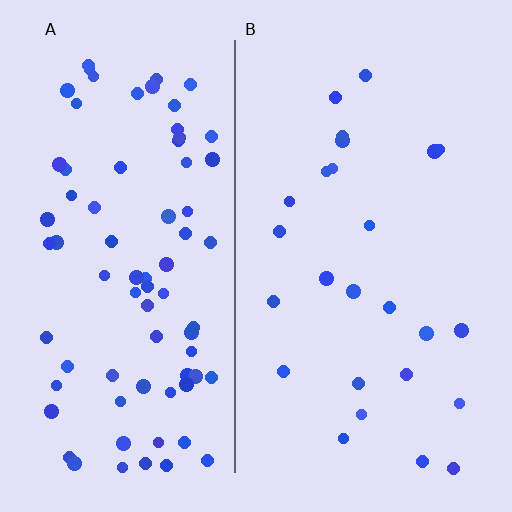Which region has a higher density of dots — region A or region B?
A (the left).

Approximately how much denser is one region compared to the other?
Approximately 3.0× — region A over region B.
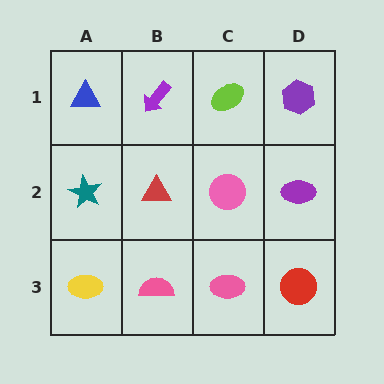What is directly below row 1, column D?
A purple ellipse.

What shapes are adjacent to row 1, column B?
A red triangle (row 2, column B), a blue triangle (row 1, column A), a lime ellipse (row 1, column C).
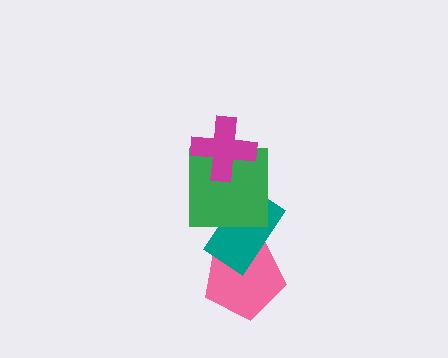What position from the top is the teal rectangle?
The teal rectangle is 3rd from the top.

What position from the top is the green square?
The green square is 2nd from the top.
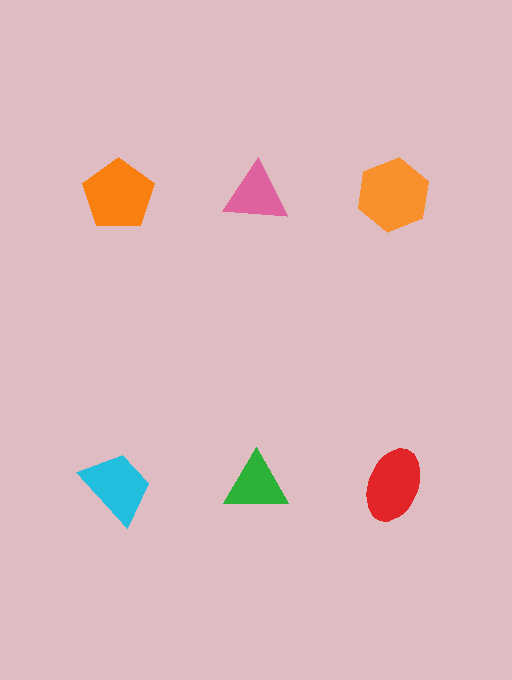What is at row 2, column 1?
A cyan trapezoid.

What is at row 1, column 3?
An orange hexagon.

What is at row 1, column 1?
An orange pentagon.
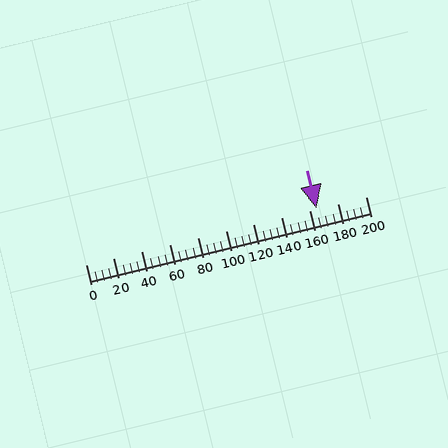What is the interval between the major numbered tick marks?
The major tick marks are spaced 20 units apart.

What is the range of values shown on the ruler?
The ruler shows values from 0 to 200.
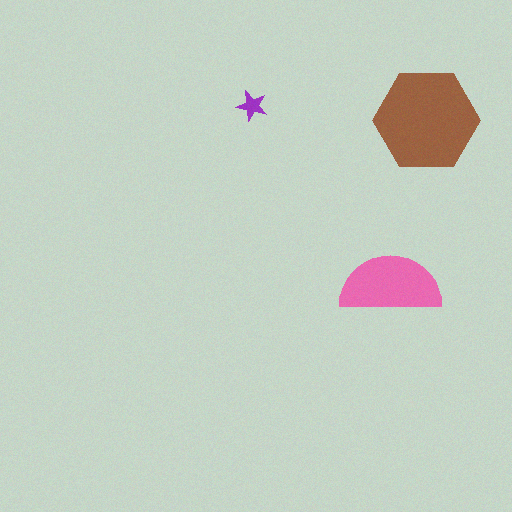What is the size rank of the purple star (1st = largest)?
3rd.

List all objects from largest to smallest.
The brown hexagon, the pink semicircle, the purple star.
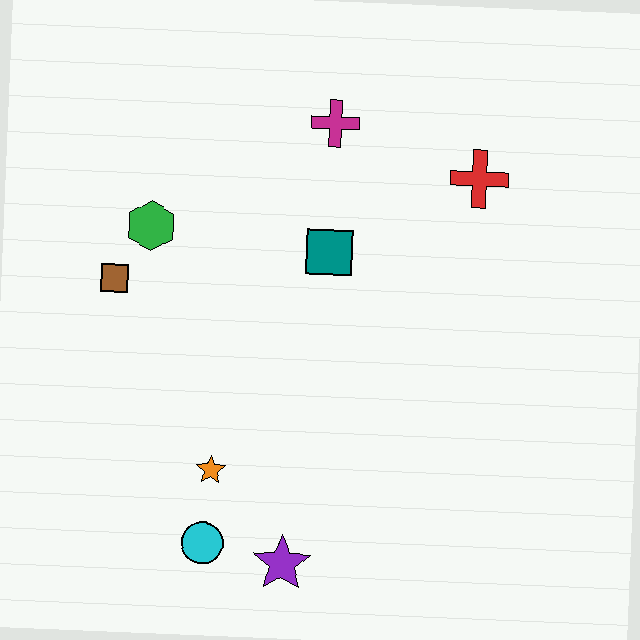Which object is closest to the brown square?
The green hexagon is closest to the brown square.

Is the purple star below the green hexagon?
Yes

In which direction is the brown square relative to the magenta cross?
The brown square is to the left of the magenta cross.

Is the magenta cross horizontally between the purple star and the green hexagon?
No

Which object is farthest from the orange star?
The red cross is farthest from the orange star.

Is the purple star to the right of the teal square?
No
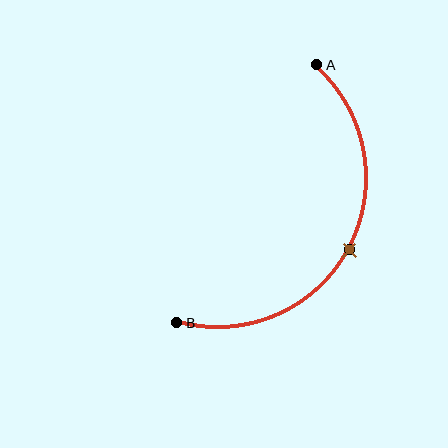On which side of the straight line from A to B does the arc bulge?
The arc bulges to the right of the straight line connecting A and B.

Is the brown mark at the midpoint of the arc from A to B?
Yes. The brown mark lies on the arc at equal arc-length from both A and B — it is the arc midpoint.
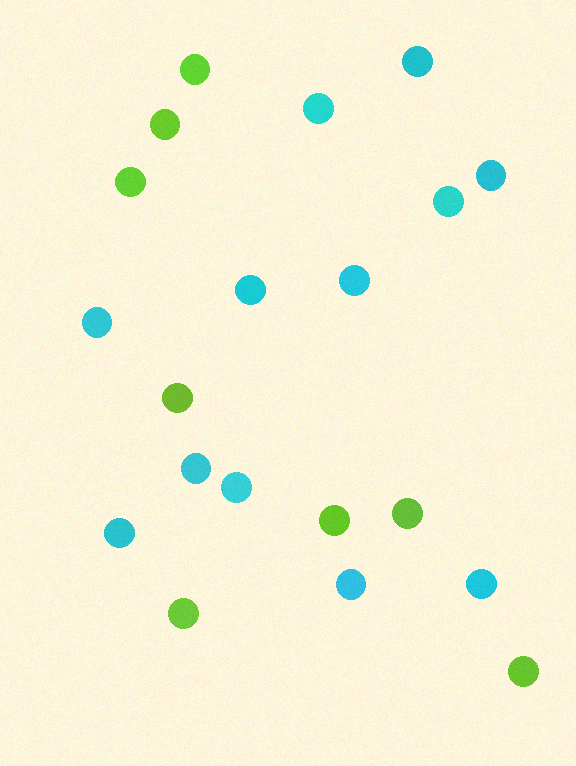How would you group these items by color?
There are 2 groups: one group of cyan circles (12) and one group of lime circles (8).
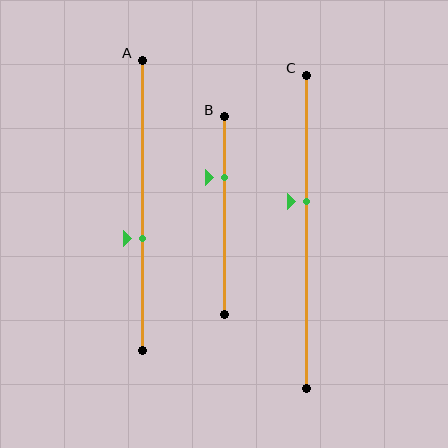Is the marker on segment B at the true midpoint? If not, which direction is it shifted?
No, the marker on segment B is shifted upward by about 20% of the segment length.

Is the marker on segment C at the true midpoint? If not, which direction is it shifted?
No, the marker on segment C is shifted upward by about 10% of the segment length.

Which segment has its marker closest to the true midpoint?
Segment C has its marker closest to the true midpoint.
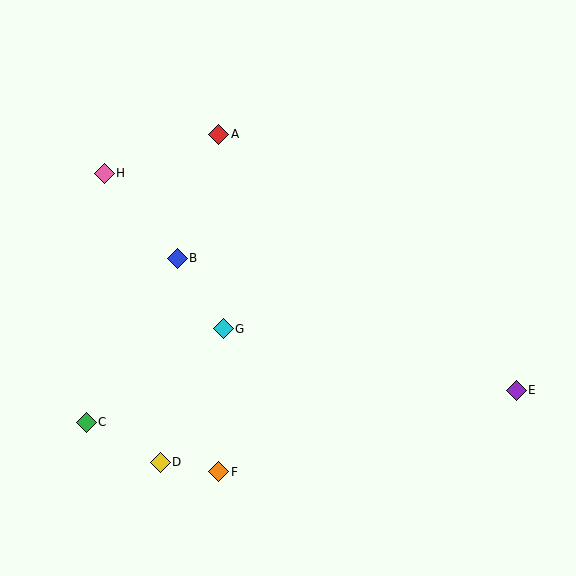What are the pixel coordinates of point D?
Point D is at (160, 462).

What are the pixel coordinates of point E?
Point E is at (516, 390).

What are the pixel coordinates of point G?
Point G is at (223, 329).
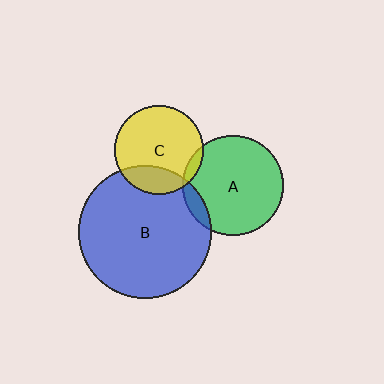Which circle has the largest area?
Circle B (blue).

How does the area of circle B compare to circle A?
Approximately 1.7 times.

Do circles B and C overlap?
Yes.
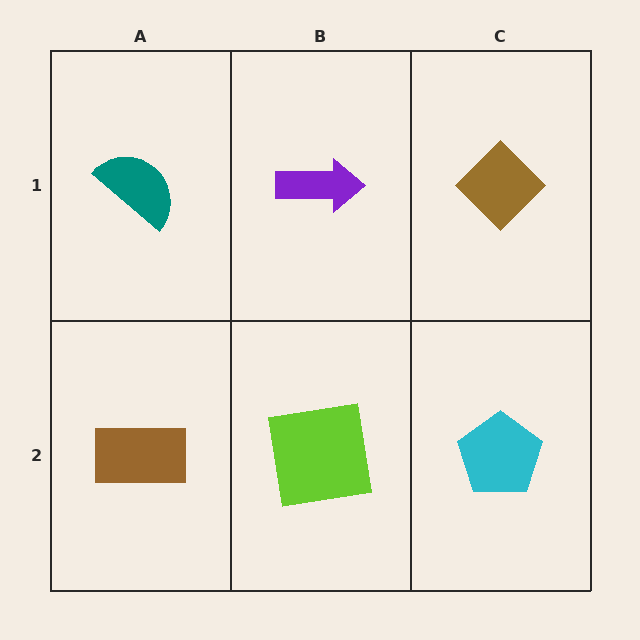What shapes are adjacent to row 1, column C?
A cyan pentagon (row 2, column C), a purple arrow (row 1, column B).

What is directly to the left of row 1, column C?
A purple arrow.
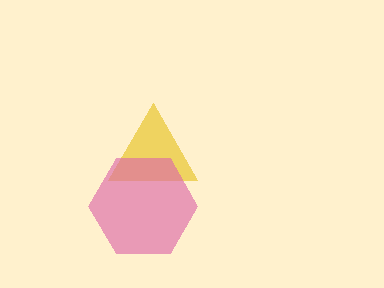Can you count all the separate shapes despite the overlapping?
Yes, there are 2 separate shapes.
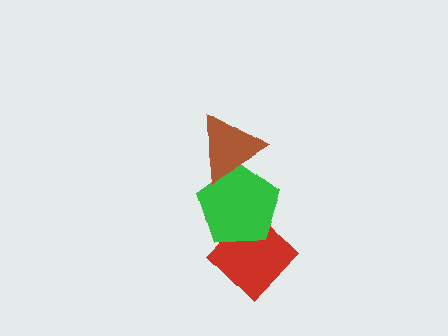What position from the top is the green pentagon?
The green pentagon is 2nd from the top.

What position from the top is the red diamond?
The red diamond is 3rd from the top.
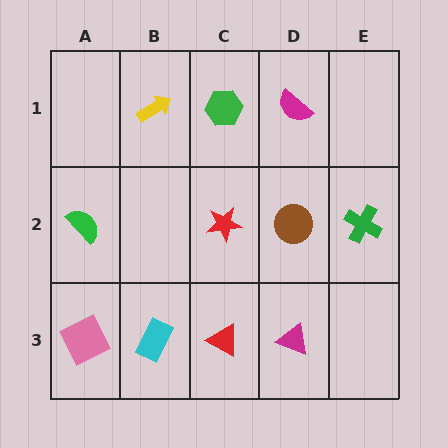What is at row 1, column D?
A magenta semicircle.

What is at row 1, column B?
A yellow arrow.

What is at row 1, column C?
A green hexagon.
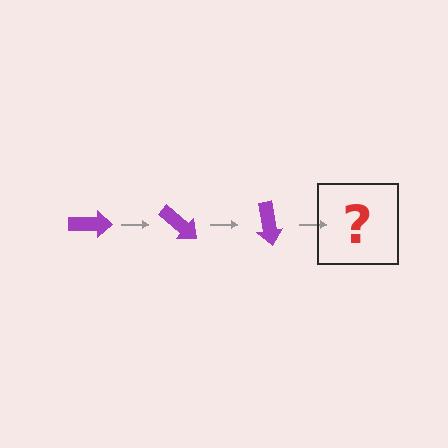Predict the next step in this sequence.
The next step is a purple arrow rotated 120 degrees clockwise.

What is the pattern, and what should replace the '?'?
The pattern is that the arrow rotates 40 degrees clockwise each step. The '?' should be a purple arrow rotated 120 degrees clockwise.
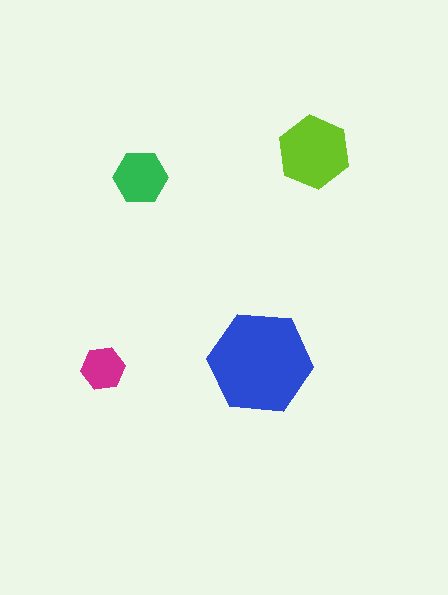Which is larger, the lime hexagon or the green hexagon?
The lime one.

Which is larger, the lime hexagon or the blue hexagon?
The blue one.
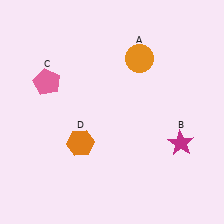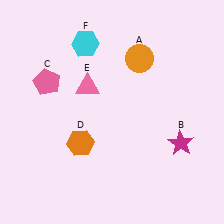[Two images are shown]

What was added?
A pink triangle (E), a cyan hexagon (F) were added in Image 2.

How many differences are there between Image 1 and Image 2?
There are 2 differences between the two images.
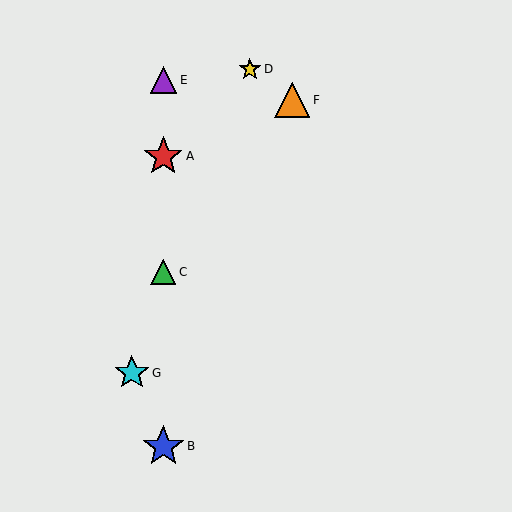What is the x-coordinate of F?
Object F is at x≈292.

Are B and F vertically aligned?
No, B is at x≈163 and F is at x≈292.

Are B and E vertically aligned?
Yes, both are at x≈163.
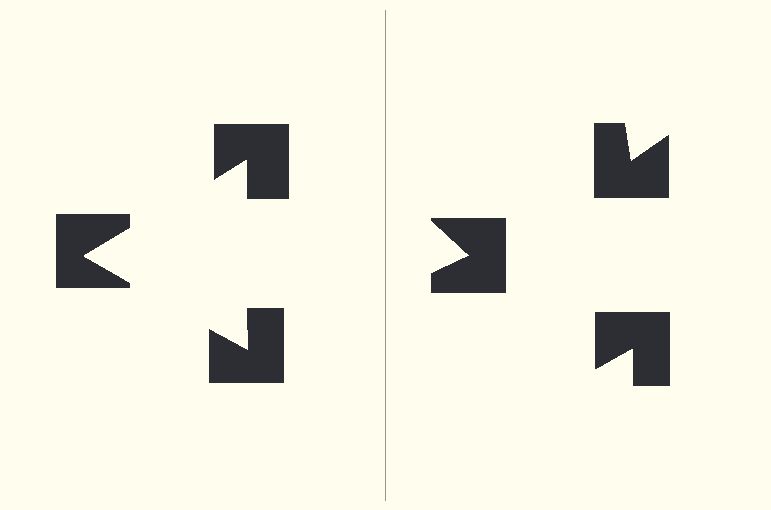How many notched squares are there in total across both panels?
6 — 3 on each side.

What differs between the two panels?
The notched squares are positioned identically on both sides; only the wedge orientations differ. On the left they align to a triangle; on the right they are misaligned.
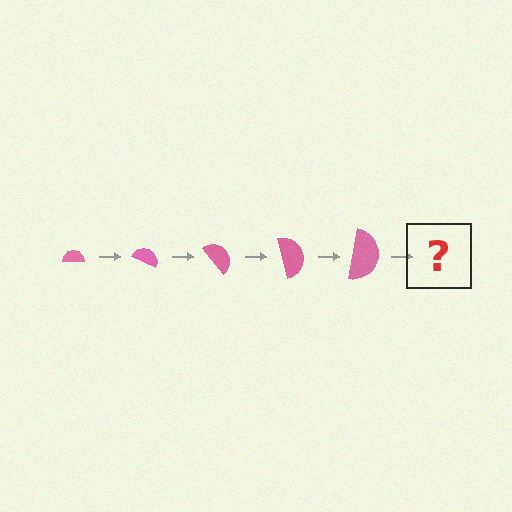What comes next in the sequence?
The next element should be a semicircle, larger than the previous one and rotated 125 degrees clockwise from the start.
════════════════════
**Objective:**
Print all the records again exactly; do not include any picture.

**Reply to the exercise:**
Which region has a higher density of dots — region A or region B?
A (the left).

Approximately how much denser is one region compared to the other?
Approximately 3.0× — region A over region B.
What is directly below row 1, column D?
A purple ellipse.

What shapes are adjacent to row 1, column B?
A red triangle (row 2, column B), a blue triangle (row 1, column A), a lime ellipse (row 1, column C).
What position from the top is the teal rectangle?
The teal rectangle is 3rd from the top.

What position from the top is the green square?
The green square is 2nd from the top.
What is at row 2, column 1?
A cyan trapezoid.

What is at row 1, column 3?
An orange hexagon.

What is at row 1, column 1?
An orange pentagon.
What is the interval between the major numbered tick marks?
The major tick marks are spaced 20 units apart.

What is the range of values shown on the ruler?
The ruler shows values from 0 to 200.
What is the size rank of the purple star (1st = largest)?
3rd.

List all objects from largest to smallest.
The brown hexagon, the pink semicircle, the purple star.
Which object is closest to the brown square?
The green hexagon is closest to the brown square.

Is the purple star below the green hexagon?
Yes

In which direction is the brown square relative to the magenta cross?
The brown square is to the left of the magenta cross.

Is the magenta cross horizontally between the purple star and the green hexagon?
No

Which object is farthest from the orange star?
The red cross is farthest from the orange star.

Is the purple star to the right of the teal square?
No
On which side of the straight line from A to B does the arc bulge?
The arc bulges to the right of the straight line connecting A and B.

Is the brown mark at the midpoint of the arc from A to B?
Yes. The brown mark lies on the arc at equal arc-length from both A and B — it is the arc midpoint.
How would you group these items by color?
There are 2 groups: one group of cyan circles (12) and one group of lime circles (8).
Is the marker on segment B at the true midpoint? If not, which direction is it shifted?
No, the marker on segment B is shifted upward by about 20% of the segment length.

Is the marker on segment C at the true midpoint? If not, which direction is it shifted?
No, the marker on segment C is shifted upward by about 10% of the segment length.

Which segment has its marker closest to the true midpoint?
Segment C has its marker closest to the true midpoint.
What are the pixel coordinates of point D?
Point D is at (160, 462).

What are the pixel coordinates of point E?
Point E is at (516, 390).

What are the pixel coordinates of point G?
Point G is at (223, 329).
Which circle has the largest area?
Circle B (blue).

How does the area of circle B compare to circle A?
Approximately 1.7 times.

Do circles B and C overlap?
Yes.
What shapes are adjacent to row 1, column C?
A cyan pentagon (row 2, column C), a purple arrow (row 1, column B).

What is directly to the left of row 1, column C?
A purple arrow.
Can you count all the separate shapes despite the overlapping?
Yes, there are 2 separate shapes.
What position from the top is the green pentagon?
The green pentagon is 2nd from the top.

What position from the top is the red diamond?
The red diamond is 3rd from the top.
What is at row 1, column D?
A magenta semicircle.

What is at row 1, column B?
A yellow arrow.

What is at row 1, column C?
A green hexagon.
Predict the next step in this sequence.
The next step is a purple arrow rotated 120 degrees clockwise.

What is the pattern, and what should replace the '?'?
The pattern is that the arrow rotates 40 degrees clockwise each step. The '?' should be a purple arrow rotated 120 degrees clockwise.
Which is larger, the lime hexagon or the green hexagon?
The lime one.

Which is larger, the lime hexagon or the blue hexagon?
The blue one.
[Two images are shown]

What was added?
A pink triangle (E), a cyan hexagon (F) were added in Image 2.

How many differences are there between Image 1 and Image 2?
There are 2 differences between the two images.
What is the x-coordinate of F?
Object F is at x≈292.

Are B and F vertically aligned?
No, B is at x≈163 and F is at x≈292.

Are B and E vertically aligned?
Yes, both are at x≈163.
How many notched squares are there in total across both panels?
6 — 3 on each side.

What differs between the two panels?
The notched squares are positioned identically on both sides; only the wedge orientations differ. On the left they align to a triangle; on the right they are misaligned.
What comes next in the sequence?
The next element should be a semicircle, larger than the previous one and rotated 125 degrees clockwise from the start.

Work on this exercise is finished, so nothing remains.